§ WHAT YOU SHOULD DO
Find the line that contains "What is the y-coordinate" in the entries below. Restate it and every line after it, word for word, with no pictures.

Shape perception records:

• • • • •

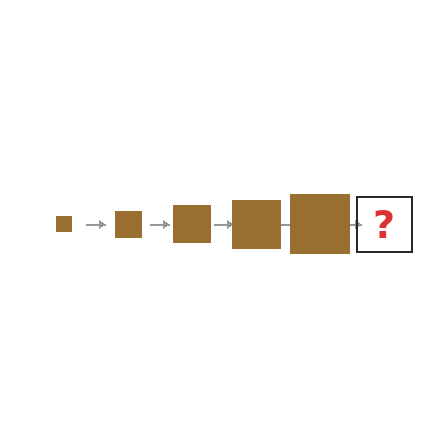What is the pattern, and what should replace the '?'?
The pattern is that the square gets progressively larger each step. The '?' should be a brown square, larger than the previous one.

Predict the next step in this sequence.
The next step is a brown square, larger than the previous one.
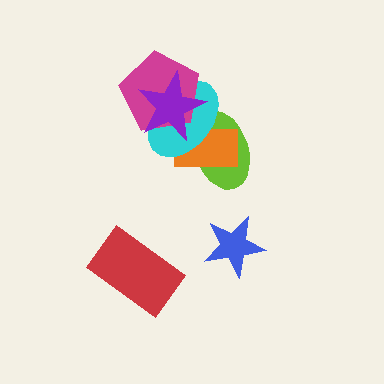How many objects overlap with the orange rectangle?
3 objects overlap with the orange rectangle.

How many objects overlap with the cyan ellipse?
4 objects overlap with the cyan ellipse.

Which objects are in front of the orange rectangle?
2 objects cover part of the orange rectangle: the cyan ellipse and the purple star.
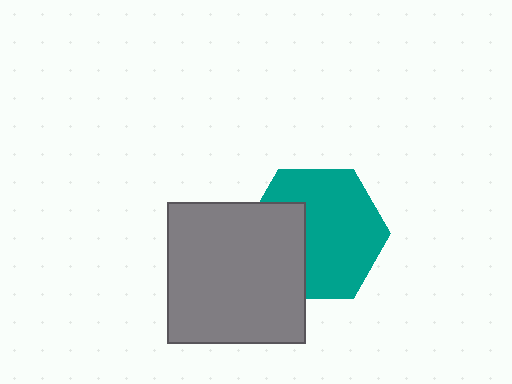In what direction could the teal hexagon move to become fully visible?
The teal hexagon could move right. That would shift it out from behind the gray rectangle entirely.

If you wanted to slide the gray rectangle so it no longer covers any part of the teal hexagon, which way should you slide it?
Slide it left — that is the most direct way to separate the two shapes.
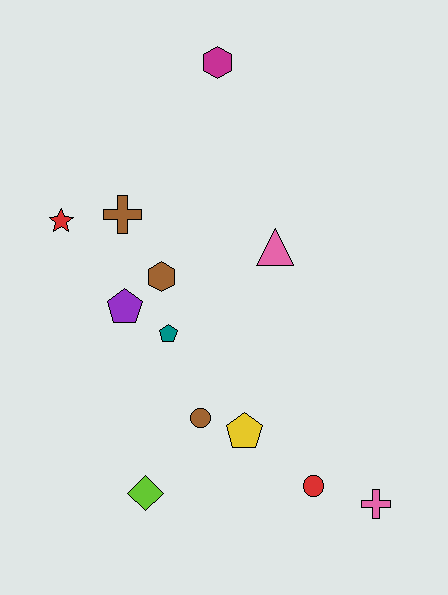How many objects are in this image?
There are 12 objects.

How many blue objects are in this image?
There are no blue objects.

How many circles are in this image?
There are 2 circles.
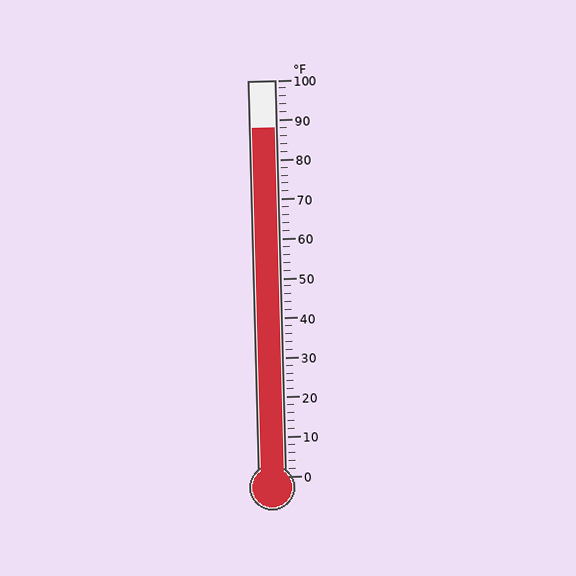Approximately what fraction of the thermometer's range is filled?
The thermometer is filled to approximately 90% of its range.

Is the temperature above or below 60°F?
The temperature is above 60°F.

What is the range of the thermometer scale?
The thermometer scale ranges from 0°F to 100°F.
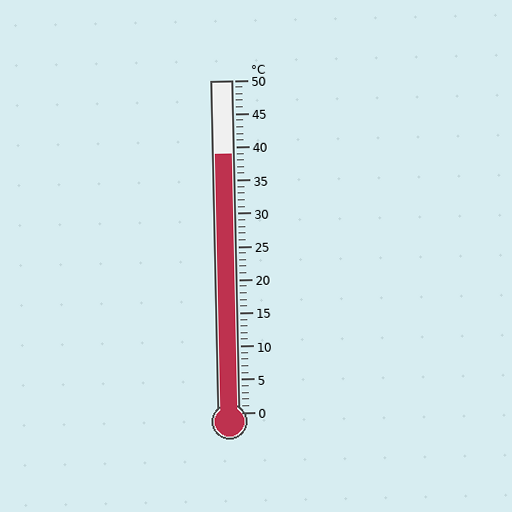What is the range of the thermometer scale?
The thermometer scale ranges from 0°C to 50°C.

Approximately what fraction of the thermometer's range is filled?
The thermometer is filled to approximately 80% of its range.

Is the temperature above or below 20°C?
The temperature is above 20°C.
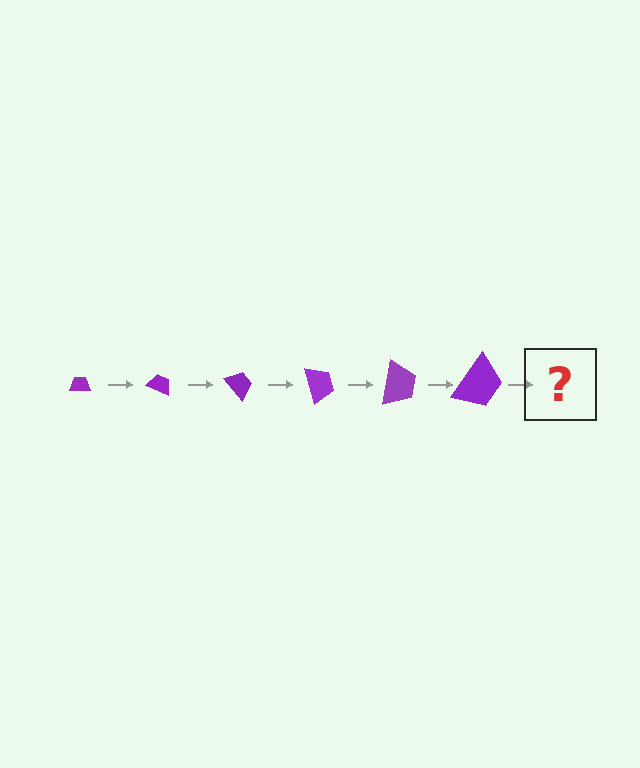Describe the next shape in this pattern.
It should be a trapezoid, larger than the previous one and rotated 150 degrees clockwise from the start.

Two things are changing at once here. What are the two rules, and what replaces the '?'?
The two rules are that the trapezoid grows larger each step and it rotates 25 degrees clockwise each step. The '?' should be a trapezoid, larger than the previous one and rotated 150 degrees clockwise from the start.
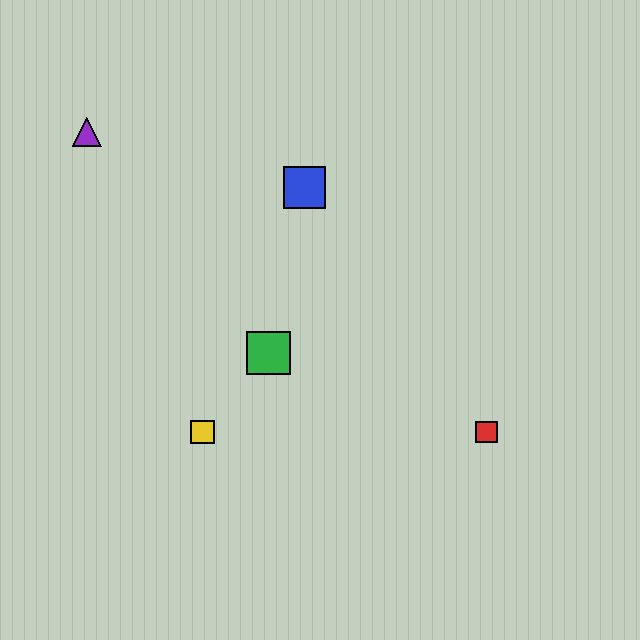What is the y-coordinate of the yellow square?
The yellow square is at y≈432.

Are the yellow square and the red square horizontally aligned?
Yes, both are at y≈432.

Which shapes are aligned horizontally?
The red square, the yellow square are aligned horizontally.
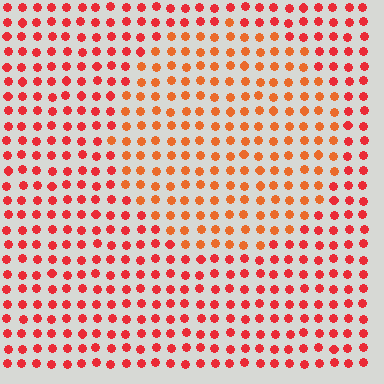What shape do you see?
I see a circle.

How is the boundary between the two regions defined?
The boundary is defined purely by a slight shift in hue (about 24 degrees). Spacing, size, and orientation are identical on both sides.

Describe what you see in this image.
The image is filled with small red elements in a uniform arrangement. A circle-shaped region is visible where the elements are tinted to a slightly different hue, forming a subtle color boundary.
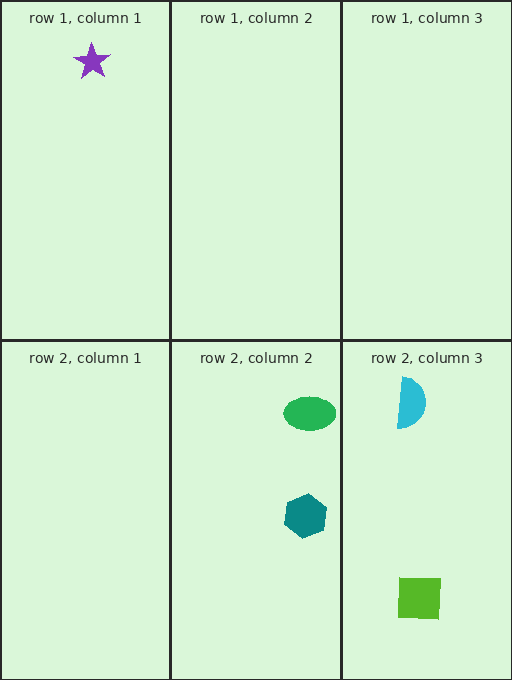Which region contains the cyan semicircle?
The row 2, column 3 region.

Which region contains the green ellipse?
The row 2, column 2 region.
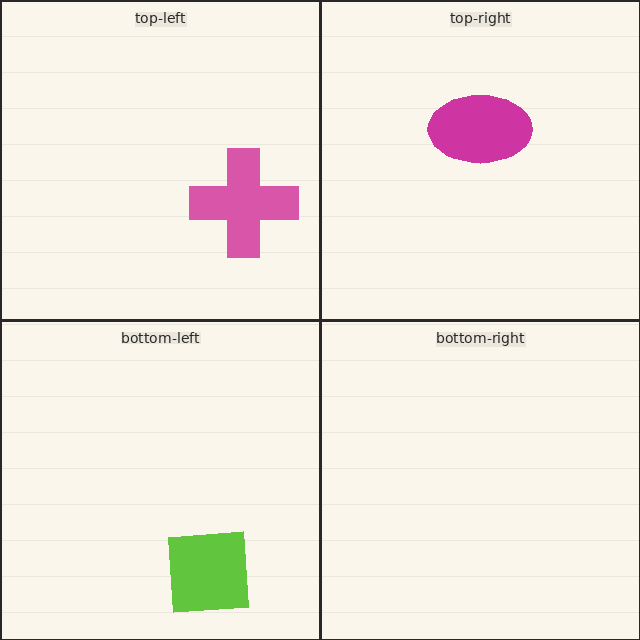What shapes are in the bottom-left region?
The lime square.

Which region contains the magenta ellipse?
The top-right region.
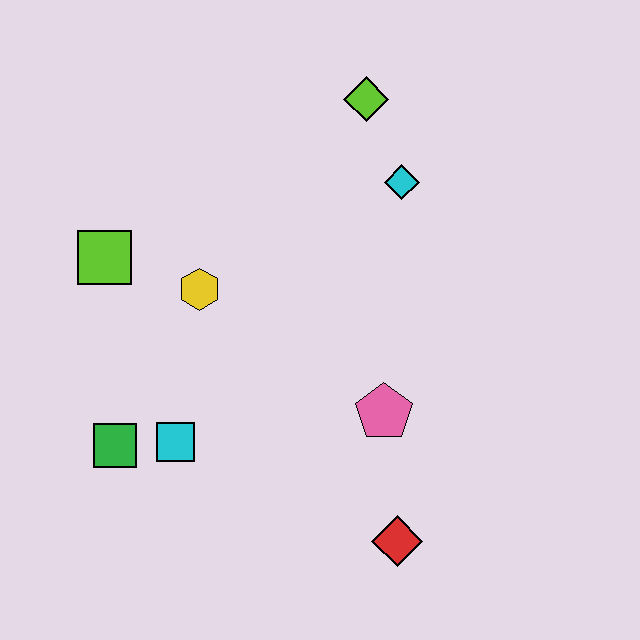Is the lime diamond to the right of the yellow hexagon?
Yes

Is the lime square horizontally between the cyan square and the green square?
No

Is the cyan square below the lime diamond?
Yes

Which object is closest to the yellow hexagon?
The lime square is closest to the yellow hexagon.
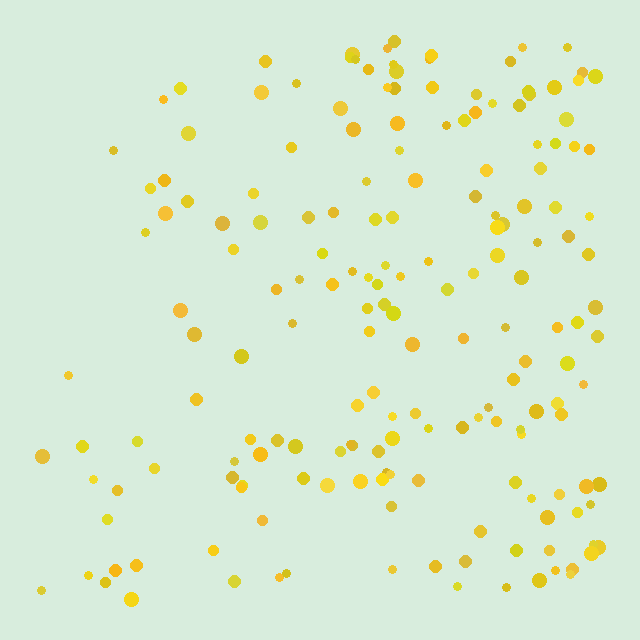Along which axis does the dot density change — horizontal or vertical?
Horizontal.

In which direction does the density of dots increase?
From left to right, with the right side densest.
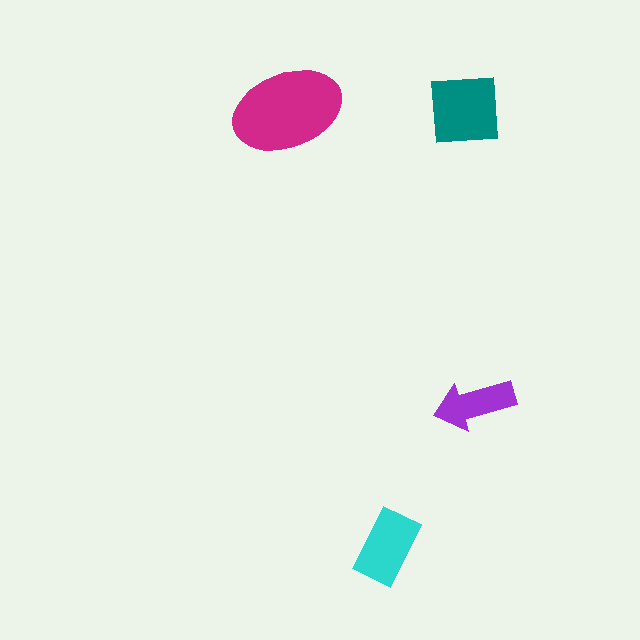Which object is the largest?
The magenta ellipse.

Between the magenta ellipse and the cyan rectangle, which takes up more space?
The magenta ellipse.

• • • • •

§ EXERCISE OUTPUT
What is the y-coordinate of the yellow square?
The yellow square is at y≈432.

Are the yellow square and the red square horizontally aligned?
Yes, both are at y≈432.

Which shapes are aligned horizontally?
The red square, the yellow square are aligned horizontally.
What shape do you see?
I see a circle.

How is the boundary between the two regions defined?
The boundary is defined purely by a slight shift in hue (about 24 degrees). Spacing, size, and orientation are identical on both sides.

Describe what you see in this image.
The image is filled with small red elements in a uniform arrangement. A circle-shaped region is visible where the elements are tinted to a slightly different hue, forming a subtle color boundary.
Which region contains the cyan semicircle?
The row 2, column 3 region.

Which region contains the green ellipse?
The row 2, column 2 region.
What shapes are in the bottom-left region?
The lime square.

Which region contains the magenta ellipse?
The top-right region.
Is the lime diamond to the right of the yellow hexagon?
Yes

Is the lime square horizontally between the cyan square and the green square?
No

Is the cyan square below the lime diamond?
Yes

Which object is closest to the yellow hexagon?
The lime square is closest to the yellow hexagon.
Along which axis does the dot density change — horizontal or vertical?
Horizontal.

In which direction does the density of dots increase?
From left to right, with the right side densest.
Which object is the largest?
The magenta ellipse.

Between the magenta ellipse and the cyan rectangle, which takes up more space?
The magenta ellipse.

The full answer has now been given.